#### Given exercise
Give back each entry unchanged, minus pictures.

#### Source data
══════════════════════════════

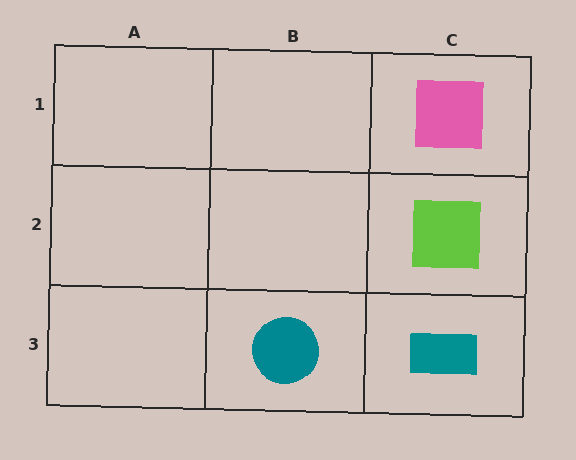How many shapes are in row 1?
1 shape.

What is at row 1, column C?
A pink square.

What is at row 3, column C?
A teal rectangle.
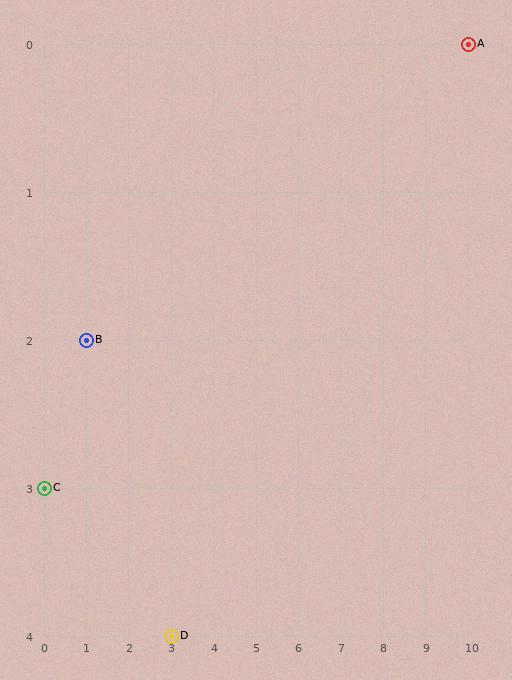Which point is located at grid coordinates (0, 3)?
Point C is at (0, 3).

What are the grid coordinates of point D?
Point D is at grid coordinates (3, 4).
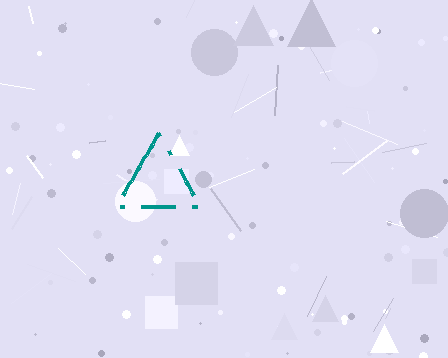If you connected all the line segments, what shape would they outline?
They would outline a triangle.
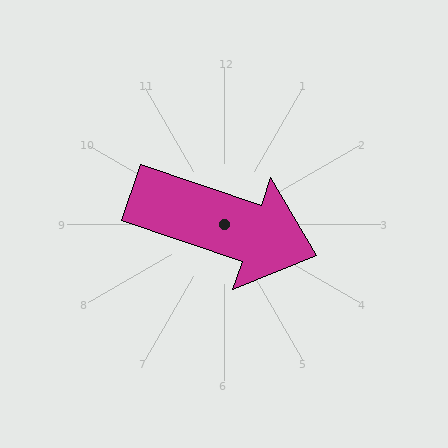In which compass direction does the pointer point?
East.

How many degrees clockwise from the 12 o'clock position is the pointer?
Approximately 109 degrees.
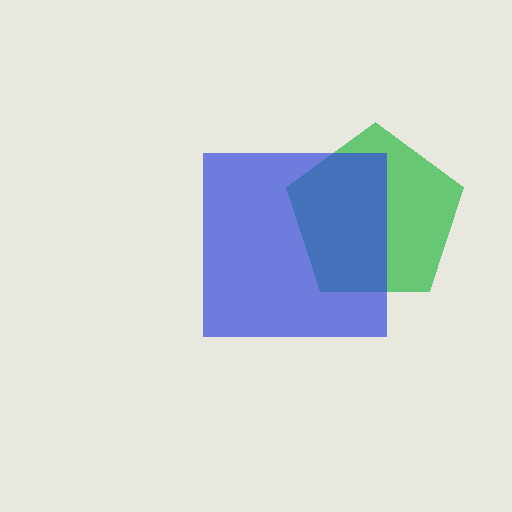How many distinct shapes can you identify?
There are 2 distinct shapes: a green pentagon, a blue square.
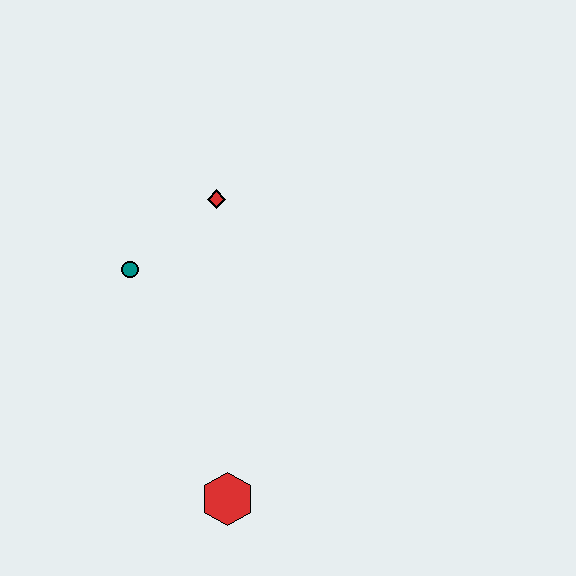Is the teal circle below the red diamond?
Yes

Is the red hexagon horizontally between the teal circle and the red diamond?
No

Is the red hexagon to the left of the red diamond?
No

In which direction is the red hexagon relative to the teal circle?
The red hexagon is below the teal circle.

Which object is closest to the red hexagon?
The teal circle is closest to the red hexagon.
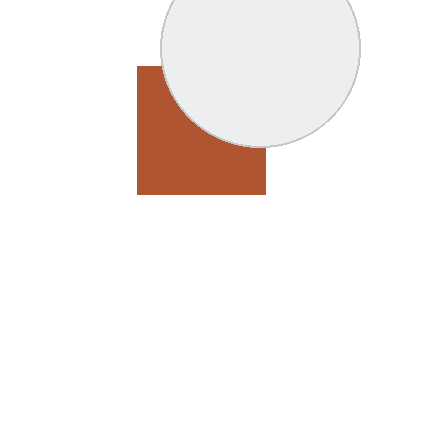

══════════════════════════════

#### Solution to this exercise
How many shapes are in row 1?
1 shape.

What is at row 1, column C?
A pink square.

What is at row 3, column C?
A teal rectangle.
Which point is located at grid coordinates (0, 3)?
Point C is at (0, 3).

What are the grid coordinates of point D?
Point D is at grid coordinates (3, 4).
If you connected all the line segments, what shape would they outline?
They would outline a triangle.
In which compass direction does the pointer point?
East.

How many degrees clockwise from the 12 o'clock position is the pointer?
Approximately 109 degrees.
How many distinct shapes can you identify?
There are 2 distinct shapes: a green pentagon, a blue square.
Is the teal circle below the red diamond?
Yes

Is the red hexagon horizontally between the teal circle and the red diamond?
No

Is the red hexagon to the left of the red diamond?
No

In which direction is the red hexagon relative to the teal circle?
The red hexagon is below the teal circle.

Which object is closest to the red hexagon?
The teal circle is closest to the red hexagon.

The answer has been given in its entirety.